What the exercise asks:
Set down the material below word for word, excluding the pictures.

Items:
────────────────────────────────────────

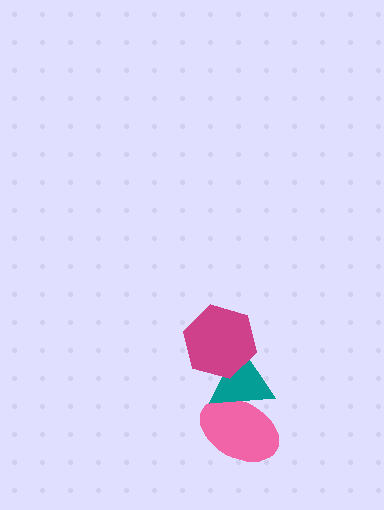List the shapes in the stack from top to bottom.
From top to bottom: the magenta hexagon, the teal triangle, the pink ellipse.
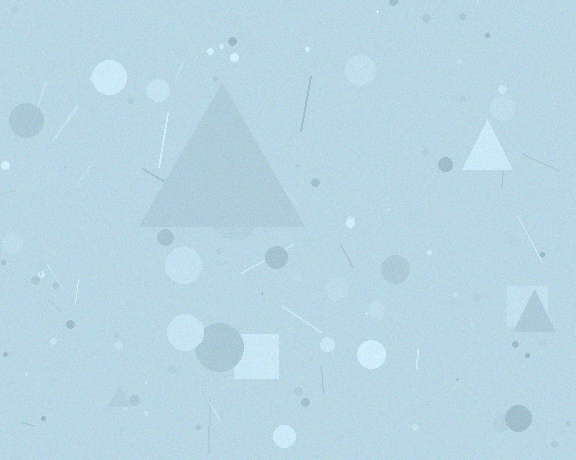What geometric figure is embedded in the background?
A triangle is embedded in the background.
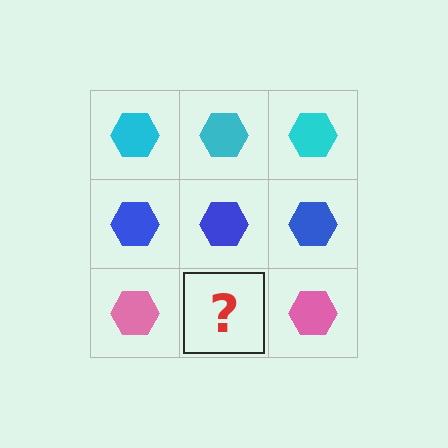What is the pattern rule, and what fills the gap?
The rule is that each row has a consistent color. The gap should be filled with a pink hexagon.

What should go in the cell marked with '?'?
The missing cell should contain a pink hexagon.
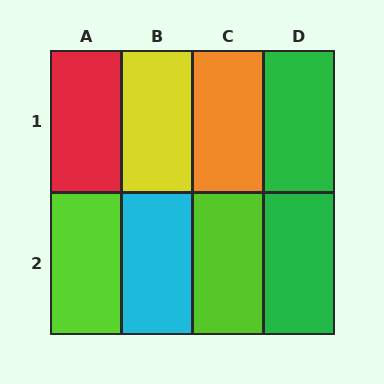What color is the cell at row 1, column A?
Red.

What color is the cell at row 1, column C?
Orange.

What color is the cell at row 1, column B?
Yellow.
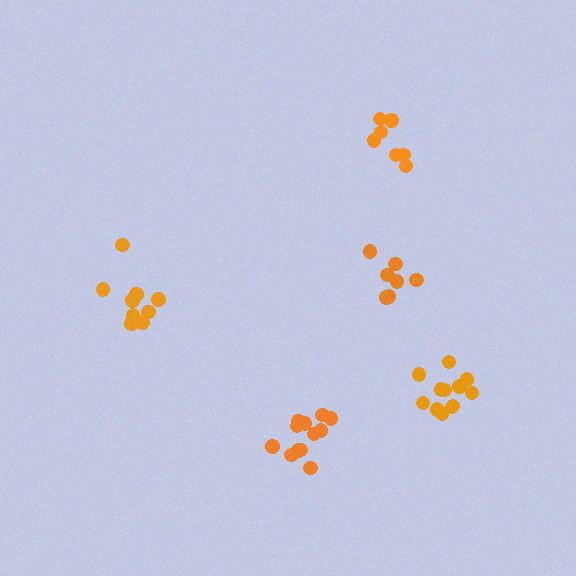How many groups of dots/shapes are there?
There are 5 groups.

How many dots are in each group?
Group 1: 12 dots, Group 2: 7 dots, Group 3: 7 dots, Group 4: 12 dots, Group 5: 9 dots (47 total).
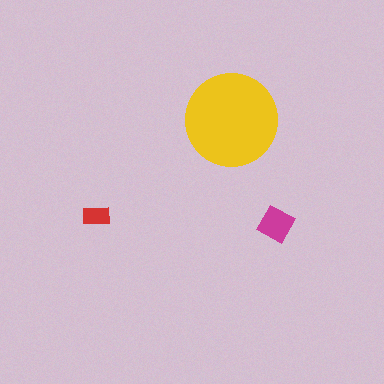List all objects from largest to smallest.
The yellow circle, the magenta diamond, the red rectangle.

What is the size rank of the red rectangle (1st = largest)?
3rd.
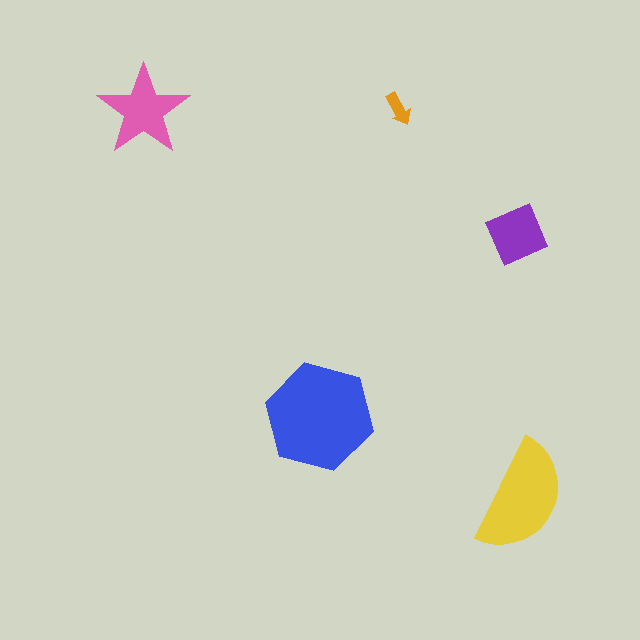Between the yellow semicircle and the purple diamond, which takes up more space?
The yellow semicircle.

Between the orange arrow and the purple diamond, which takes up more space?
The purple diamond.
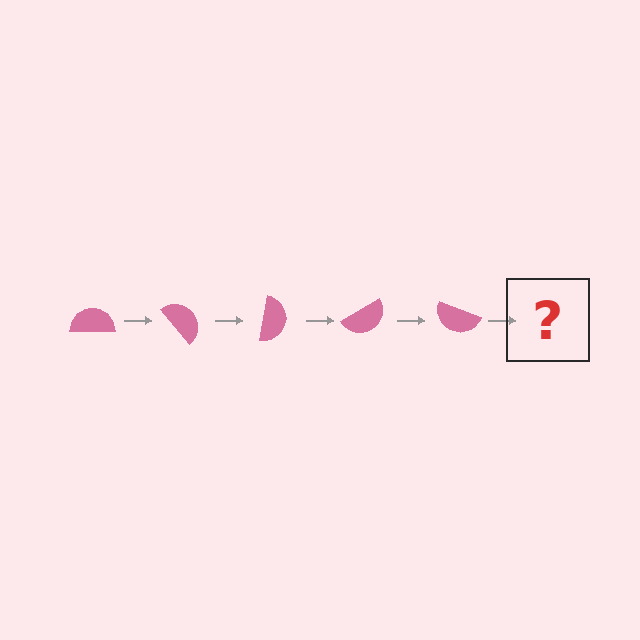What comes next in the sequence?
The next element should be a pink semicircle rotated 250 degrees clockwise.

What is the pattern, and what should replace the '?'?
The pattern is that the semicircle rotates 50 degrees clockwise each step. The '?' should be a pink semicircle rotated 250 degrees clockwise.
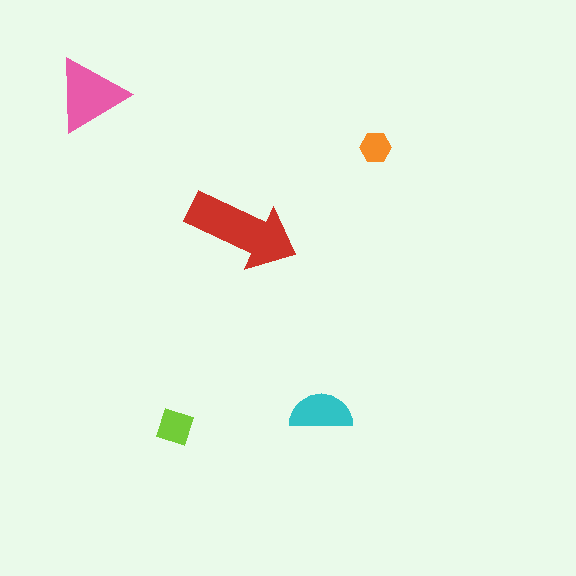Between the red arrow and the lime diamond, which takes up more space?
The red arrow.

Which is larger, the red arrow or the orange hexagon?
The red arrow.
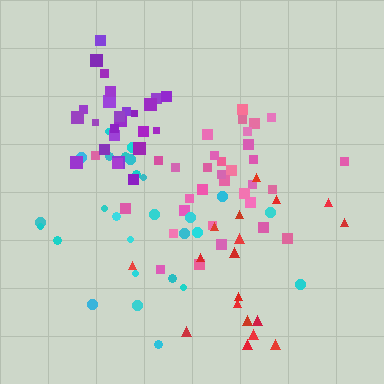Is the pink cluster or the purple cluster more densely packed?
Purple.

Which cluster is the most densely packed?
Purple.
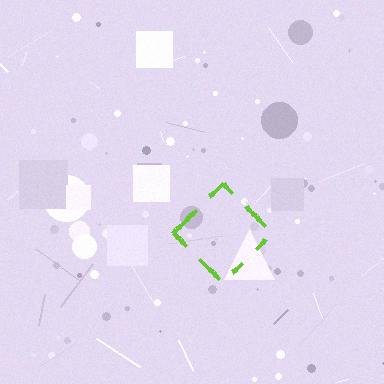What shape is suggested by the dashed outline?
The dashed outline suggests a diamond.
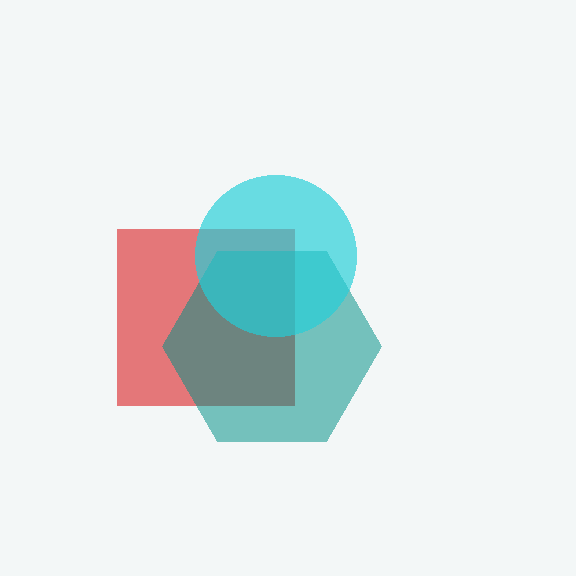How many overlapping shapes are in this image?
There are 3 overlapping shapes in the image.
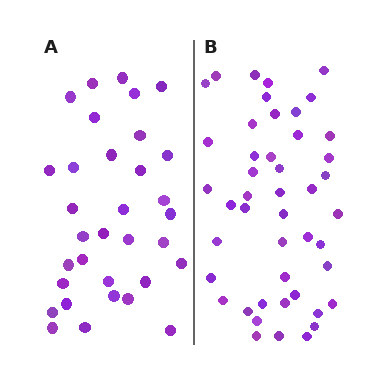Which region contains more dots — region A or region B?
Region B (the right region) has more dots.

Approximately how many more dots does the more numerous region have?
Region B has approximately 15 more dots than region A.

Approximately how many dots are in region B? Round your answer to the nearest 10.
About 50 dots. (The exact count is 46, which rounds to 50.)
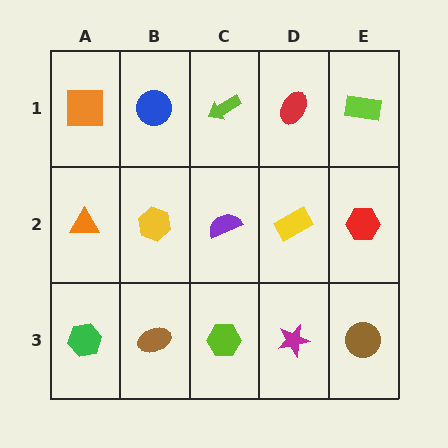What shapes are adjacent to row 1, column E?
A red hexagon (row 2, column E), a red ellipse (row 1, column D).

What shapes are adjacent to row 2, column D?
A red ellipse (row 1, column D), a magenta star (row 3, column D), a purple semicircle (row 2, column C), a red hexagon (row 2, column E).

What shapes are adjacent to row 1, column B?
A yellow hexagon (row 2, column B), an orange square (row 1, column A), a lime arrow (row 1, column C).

────────────────────────────────────────

Task response:
List the shapes in the stack from top to bottom.
From top to bottom: the magenta hexagon, the teal triangle, the pink ellipse.
What geometric figure is embedded in the background?
A triangle is embedded in the background.
What is the pattern rule, and what fills the gap?
The rule is that each row has a consistent color. The gap should be filled with a pink hexagon.

What should go in the cell marked with '?'?
The missing cell should contain a pink hexagon.
What color is the cell at row 1, column A?
Red.

What color is the cell at row 1, column C?
Orange.

What color is the cell at row 1, column B?
Yellow.
How many groups of dots/shapes are there?
There are 5 groups.

How many dots are in each group?
Group 1: 12 dots, Group 2: 7 dots, Group 3: 7 dots, Group 4: 12 dots, Group 5: 9 dots (47 total).
List all objects from largest to smallest.
The yellow circle, the magenta diamond, the red rectangle.

What is the size rank of the red rectangle (1st = largest)?
3rd.
Between the yellow semicircle and the purple diamond, which takes up more space?
The yellow semicircle.

Between the orange arrow and the purple diamond, which takes up more space?
The purple diamond.
What comes next in the sequence?
The next element should be a pink semicircle rotated 250 degrees clockwise.

What is the pattern, and what should replace the '?'?
The pattern is that the semicircle rotates 50 degrees clockwise each step. The '?' should be a pink semicircle rotated 250 degrees clockwise.
Between the red arrow and the lime diamond, which takes up more space?
The red arrow.

Which is larger, the red arrow or the orange hexagon?
The red arrow.
Is the pink cluster or the purple cluster more densely packed?
Purple.

Which cluster is the most densely packed?
Purple.
What shape is suggested by the dashed outline?
The dashed outline suggests a diamond.
How many overlapping shapes are in this image?
There are 3 overlapping shapes in the image.
Which region contains more dots — region A or region B?
Region B (the right region) has more dots.

Approximately how many more dots does the more numerous region have?
Region B has approximately 15 more dots than region A.

Approximately how many dots are in region B? Round your answer to the nearest 10.
About 50 dots. (The exact count is 46, which rounds to 50.)
What shapes are adjacent to row 1, column E?
A red hexagon (row 2, column E), a red ellipse (row 1, column D).

What shapes are adjacent to row 2, column D?
A red ellipse (row 1, column D), a magenta star (row 3, column D), a purple semicircle (row 2, column C), a red hexagon (row 2, column E).

What shapes are adjacent to row 1, column B?
A yellow hexagon (row 2, column B), an orange square (row 1, column A), a lime arrow (row 1, column C).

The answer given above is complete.